- **WHAT TO WORK ON**
Write down every entry below once more, exactly.

- **RECORDS TO USE**
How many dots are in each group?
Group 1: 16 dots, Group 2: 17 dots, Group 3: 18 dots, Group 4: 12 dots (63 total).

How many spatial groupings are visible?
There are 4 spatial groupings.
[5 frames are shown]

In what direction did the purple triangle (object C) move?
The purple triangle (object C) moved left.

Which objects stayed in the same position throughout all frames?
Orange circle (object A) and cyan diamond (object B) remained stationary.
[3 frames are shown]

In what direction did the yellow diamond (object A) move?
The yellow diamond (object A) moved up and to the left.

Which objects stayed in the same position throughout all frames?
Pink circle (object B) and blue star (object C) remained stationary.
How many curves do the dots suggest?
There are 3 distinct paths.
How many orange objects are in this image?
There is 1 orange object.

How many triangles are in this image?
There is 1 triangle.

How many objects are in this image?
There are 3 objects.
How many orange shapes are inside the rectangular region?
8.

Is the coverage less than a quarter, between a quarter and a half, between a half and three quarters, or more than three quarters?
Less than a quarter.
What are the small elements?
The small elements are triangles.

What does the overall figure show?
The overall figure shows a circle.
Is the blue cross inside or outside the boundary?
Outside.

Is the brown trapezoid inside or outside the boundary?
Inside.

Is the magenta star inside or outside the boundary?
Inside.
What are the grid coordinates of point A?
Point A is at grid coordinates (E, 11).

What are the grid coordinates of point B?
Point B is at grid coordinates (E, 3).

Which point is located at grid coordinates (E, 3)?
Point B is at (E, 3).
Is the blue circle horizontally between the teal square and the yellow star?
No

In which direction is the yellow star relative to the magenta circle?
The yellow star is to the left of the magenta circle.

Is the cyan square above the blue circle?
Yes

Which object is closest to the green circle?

- **TASK RESPONSE**
How many dots are in each group?
Group 1: 16 dots, Group 2: 17 dots, Group 3: 18 dots, Group 4: 12 dots (63 total).

How many spatial groupings are visible?
There are 4 spatial groupings.
[5 frames are shown]

In what direction did the purple triangle (object C) move?
The purple triangle (object C) moved left.

Which objects stayed in the same position throughout all frames?
Orange circle (object A) and cyan diamond (object B) remained stationary.
[3 frames are shown]

In what direction did the yellow diamond (object A) move?
The yellow diamond (object A) moved up and to the left.

Which objects stayed in the same position throughout all frames?
Pink circle (object B) and blue star (object C) remained stationary.
How many curves do the dots suggest?
There are 3 distinct paths.
How many orange objects are in this image?
There is 1 orange object.

How many triangles are in this image?
There is 1 triangle.

How many objects are in this image?
There are 3 objects.
How many orange shapes are inside the rectangular region?
8.

Is the coverage less than a quarter, between a quarter and a half, between a half and three quarters, or more than three quarters?
Less than a quarter.
What are the small elements?
The small elements are triangles.

What does the overall figure show?
The overall figure shows a circle.
Is the blue cross inside or outside the boundary?
Outside.

Is the brown trapezoid inside or outside the boundary?
Inside.

Is the magenta star inside or outside the boundary?
Inside.
What are the grid coordinates of point A?
Point A is at grid coordinates (E, 11).

What are the grid coordinates of point B?
Point B is at grid coordinates (E, 3).

Which point is located at grid coordinates (E, 3)?
Point B is at (E, 3).
Is the blue circle horizontally between the teal square and the yellow star?
No

In which direction is the yellow star relative to the magenta circle?
The yellow star is to the left of the magenta circle.

Is the cyan square above the blue circle?
Yes

Which object is closest to the green circle?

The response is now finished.